Written task
Write the lines out exactly as they stand, from the one containing "Is the orange" through the one containing "What shape is", and only those. Omit pictures.
--- Start ---
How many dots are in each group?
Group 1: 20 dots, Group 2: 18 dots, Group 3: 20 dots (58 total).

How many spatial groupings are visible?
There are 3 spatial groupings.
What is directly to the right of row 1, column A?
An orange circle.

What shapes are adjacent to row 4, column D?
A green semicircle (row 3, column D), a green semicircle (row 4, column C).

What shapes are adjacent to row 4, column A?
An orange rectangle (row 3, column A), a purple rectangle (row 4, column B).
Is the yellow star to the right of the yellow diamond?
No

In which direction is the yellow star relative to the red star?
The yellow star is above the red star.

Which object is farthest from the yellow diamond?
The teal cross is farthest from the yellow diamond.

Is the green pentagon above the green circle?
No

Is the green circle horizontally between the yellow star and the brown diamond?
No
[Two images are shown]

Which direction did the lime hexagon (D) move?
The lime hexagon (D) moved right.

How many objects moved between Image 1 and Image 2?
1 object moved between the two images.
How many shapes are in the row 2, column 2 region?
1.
--- End ---
--- Start ---
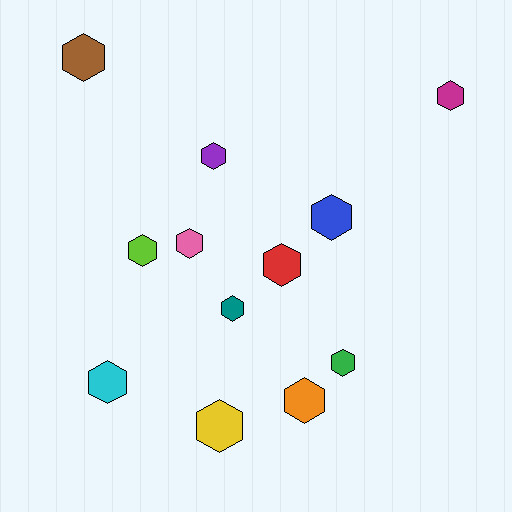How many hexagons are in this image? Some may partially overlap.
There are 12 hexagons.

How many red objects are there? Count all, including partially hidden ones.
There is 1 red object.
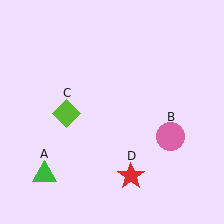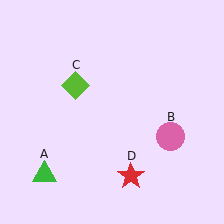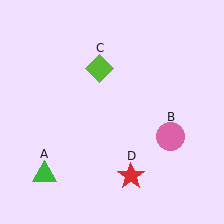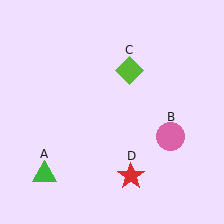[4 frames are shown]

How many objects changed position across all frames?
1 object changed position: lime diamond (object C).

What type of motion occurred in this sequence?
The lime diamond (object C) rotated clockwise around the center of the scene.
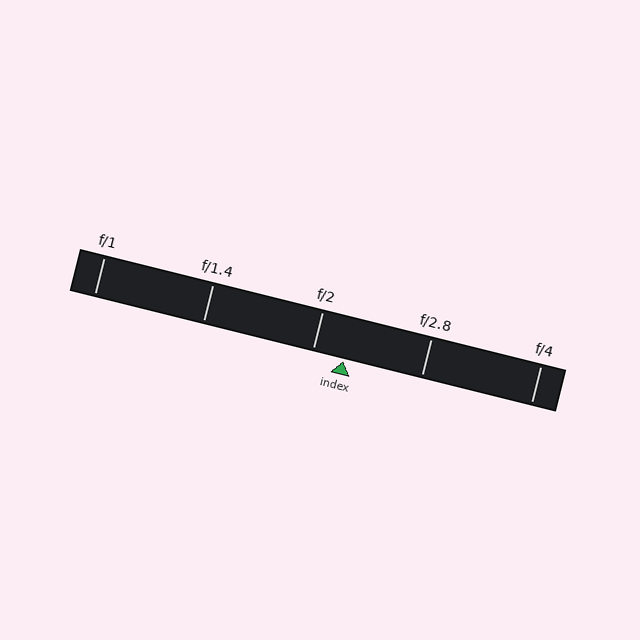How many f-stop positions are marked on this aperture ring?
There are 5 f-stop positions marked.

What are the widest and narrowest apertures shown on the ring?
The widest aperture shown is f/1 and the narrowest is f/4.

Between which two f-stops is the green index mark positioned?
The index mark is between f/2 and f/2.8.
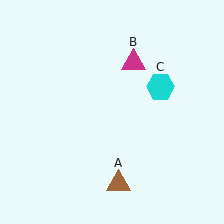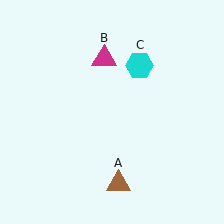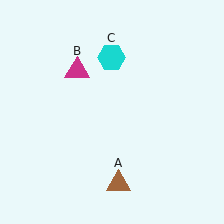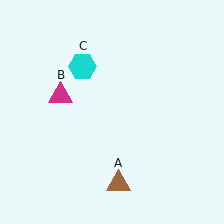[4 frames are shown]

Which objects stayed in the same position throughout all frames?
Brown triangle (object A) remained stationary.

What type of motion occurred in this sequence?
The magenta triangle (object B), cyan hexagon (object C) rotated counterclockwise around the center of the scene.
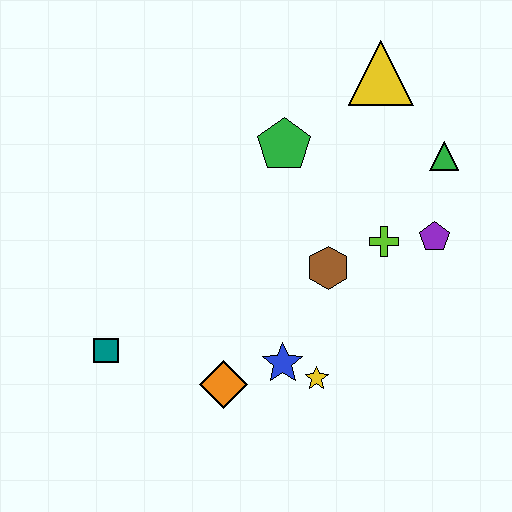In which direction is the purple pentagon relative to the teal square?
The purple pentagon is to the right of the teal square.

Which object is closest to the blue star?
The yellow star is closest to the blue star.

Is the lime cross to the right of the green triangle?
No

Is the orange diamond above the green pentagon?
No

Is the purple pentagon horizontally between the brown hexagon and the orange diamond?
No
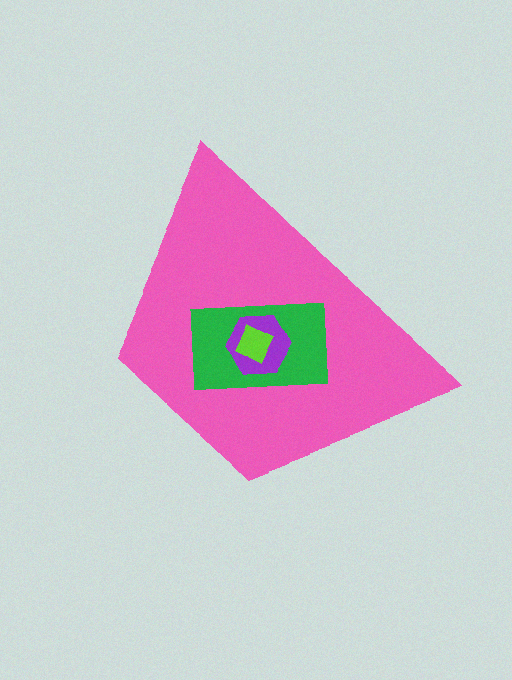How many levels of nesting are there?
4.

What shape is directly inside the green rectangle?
--- End ---
Output of the exercise
Is the orange diamond above the green pentagon?
No

Is the purple pentagon horizontally between the brown hexagon and the orange diamond?
No
How many levels of nesting are there?
4.

What shape is directly inside the green rectangle?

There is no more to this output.